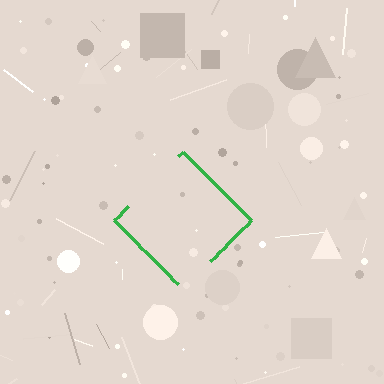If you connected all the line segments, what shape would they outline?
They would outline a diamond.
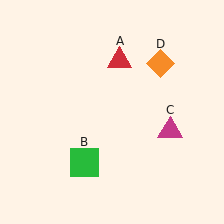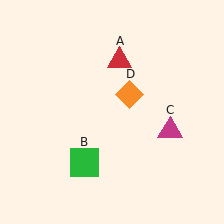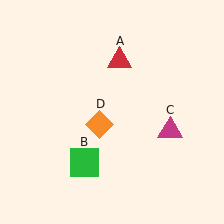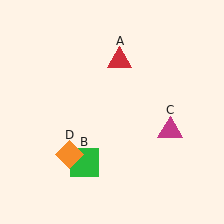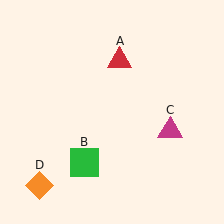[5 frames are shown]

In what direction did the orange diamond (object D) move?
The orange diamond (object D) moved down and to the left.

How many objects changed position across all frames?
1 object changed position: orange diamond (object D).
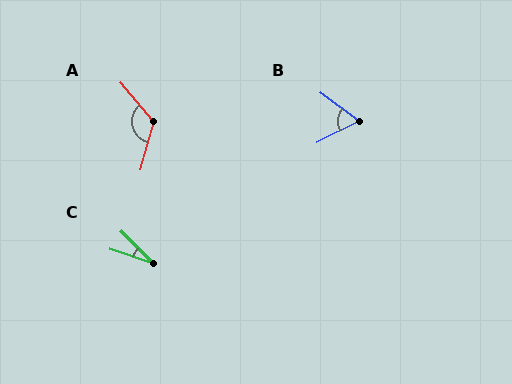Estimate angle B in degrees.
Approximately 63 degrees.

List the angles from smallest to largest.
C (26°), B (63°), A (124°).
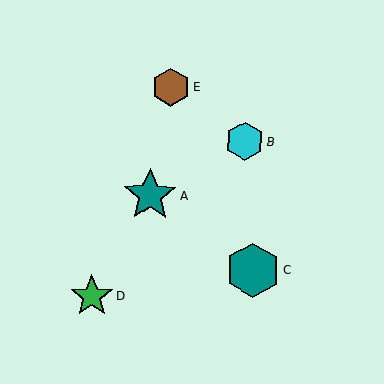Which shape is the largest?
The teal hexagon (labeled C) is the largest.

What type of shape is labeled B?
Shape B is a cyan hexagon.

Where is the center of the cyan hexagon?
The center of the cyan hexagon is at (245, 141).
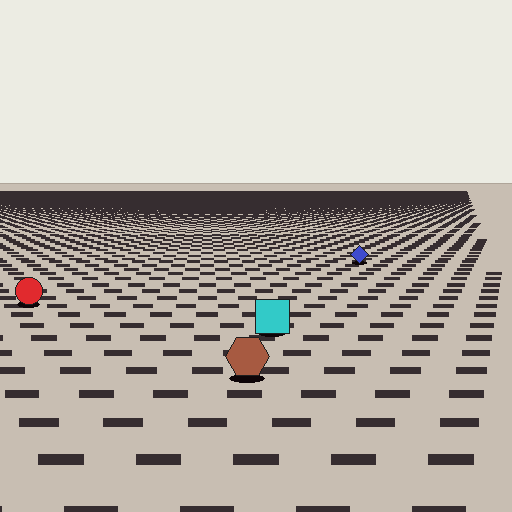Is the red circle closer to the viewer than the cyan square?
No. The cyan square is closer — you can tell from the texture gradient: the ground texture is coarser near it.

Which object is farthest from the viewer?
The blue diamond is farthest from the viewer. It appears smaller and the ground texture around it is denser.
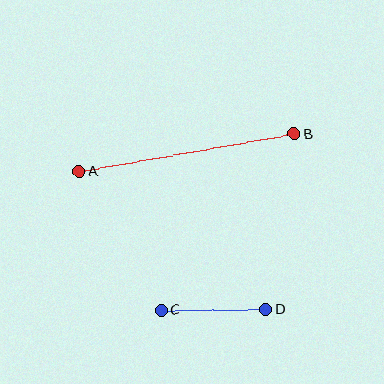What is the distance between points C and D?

* [EXERCISE GOAL] Every line from the one containing "In what direction" through the end of the entries above, both included, should be extracted exactly, with pictures left out.

* [CORRECT RESPONSE]
In what direction did the orange diamond (object D) move?
The orange diamond (object D) moved down and to the left.

How many objects changed position across all frames?
1 object changed position: orange diamond (object D).
Estimate angle B in degrees.
Approximately 63 degrees.

List the angles from smallest to largest.
C (26°), B (63°), A (124°).
Which shape is the largest?
The teal hexagon (labeled C) is the largest.

What type of shape is labeled B?
Shape B is a cyan hexagon.

Where is the center of the cyan hexagon?
The center of the cyan hexagon is at (245, 141).
Is the red circle closer to the viewer than the cyan square?
No. The cyan square is closer — you can tell from the texture gradient: the ground texture is coarser near it.

Which object is farthest from the viewer?
The blue diamond is farthest from the viewer. It appears smaller and the ground texture around it is denser.
What is the distance between points C and D?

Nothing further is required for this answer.